-- START Data supplied --

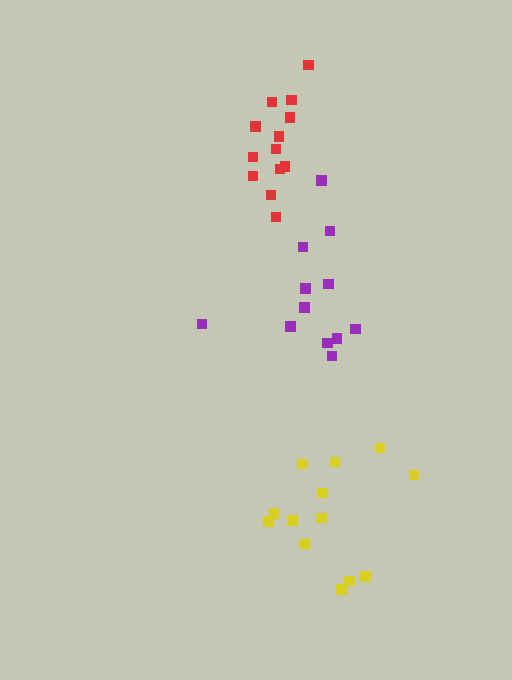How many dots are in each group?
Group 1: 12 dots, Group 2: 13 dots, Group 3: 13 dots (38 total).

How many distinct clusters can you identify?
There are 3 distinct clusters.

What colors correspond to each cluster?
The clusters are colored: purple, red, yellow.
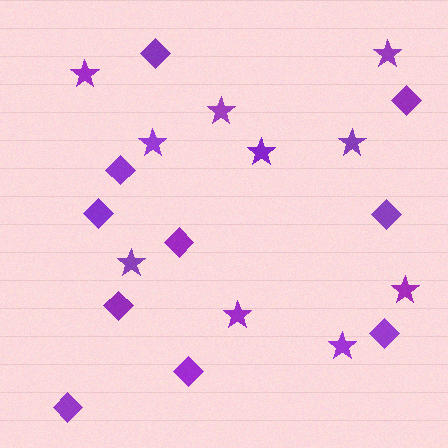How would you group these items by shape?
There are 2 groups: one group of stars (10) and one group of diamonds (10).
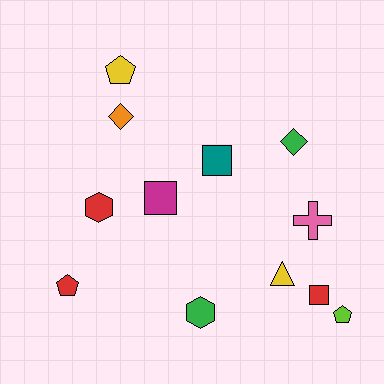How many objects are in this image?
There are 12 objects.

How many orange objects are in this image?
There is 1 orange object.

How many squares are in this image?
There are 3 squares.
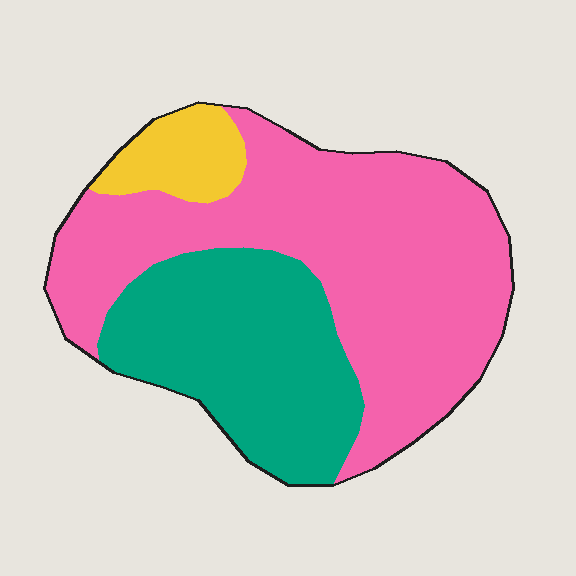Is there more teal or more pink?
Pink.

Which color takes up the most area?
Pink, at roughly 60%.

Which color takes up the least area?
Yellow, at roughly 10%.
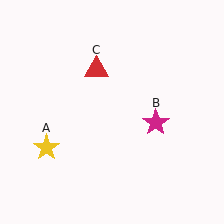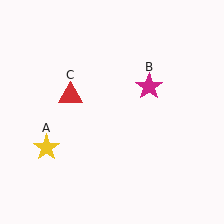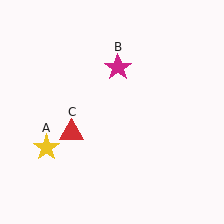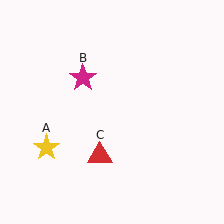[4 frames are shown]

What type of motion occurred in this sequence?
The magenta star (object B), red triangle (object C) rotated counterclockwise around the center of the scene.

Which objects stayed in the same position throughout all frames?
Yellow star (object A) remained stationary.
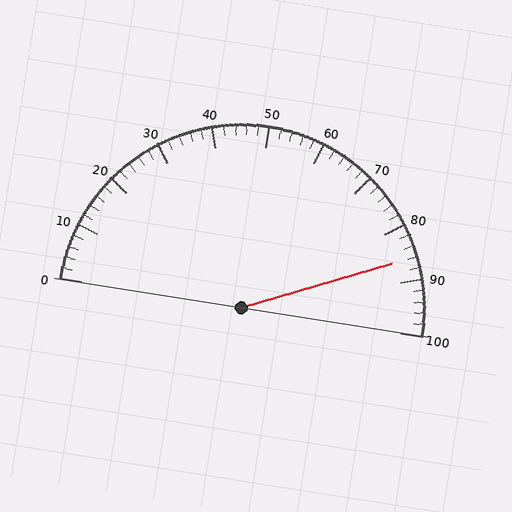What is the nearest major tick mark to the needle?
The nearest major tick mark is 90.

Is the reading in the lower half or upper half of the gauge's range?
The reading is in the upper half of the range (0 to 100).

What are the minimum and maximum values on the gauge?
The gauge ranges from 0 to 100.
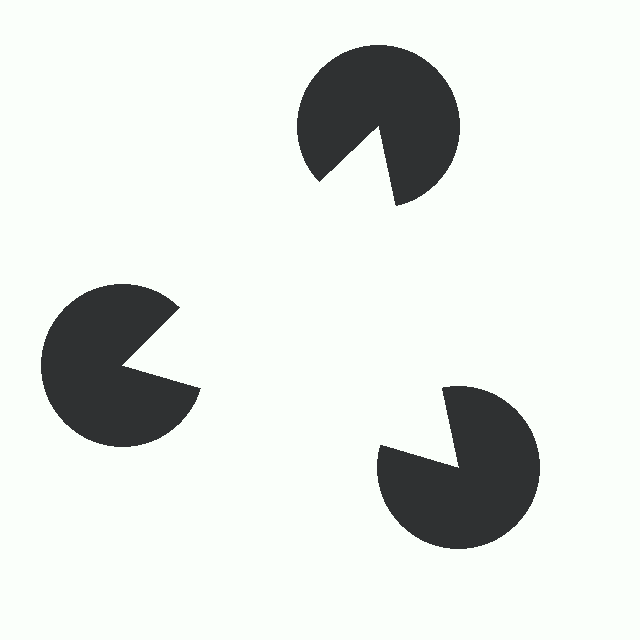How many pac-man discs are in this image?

-- END Data supplied --

Brief. Pictures stay out; repeat all the rest of the records exactly.

Exercise answer.
How many dots are in each group?
Group 1: 12 dots, Group 2: 13 dots, Group 3: 13 dots (38 total).

How many distinct clusters can you identify?
There are 3 distinct clusters.

What colors correspond to each cluster?
The clusters are colored: purple, red, yellow.
How would you group these items by shape?
There are 2 groups: one group of stars (10) and one group of diamonds (10).
How many objects are in this image?
There are 12 objects.

How many orange objects are in this image?
There is 1 orange object.

How many squares are in this image?
There are 3 squares.
Is there more teal or more pink?
Pink.

Which color takes up the most area?
Pink, at roughly 60%.

Which color takes up the least area?
Yellow, at roughly 10%.
[4 frames are shown]

What type of motion occurred in this sequence?
The magenta star (object B), red triangle (object C) rotated counterclockwise around the center of the scene.

Which objects stayed in the same position throughout all frames?
Yellow star (object A) remained stationary.
What is the nearest major tick mark to the needle?
The nearest major tick mark is 90.

Is the reading in the lower half or upper half of the gauge's range?
The reading is in the upper half of the range (0 to 100).

What are the minimum and maximum values on the gauge?
The gauge ranges from 0 to 100.
How many pac-man discs are in this image?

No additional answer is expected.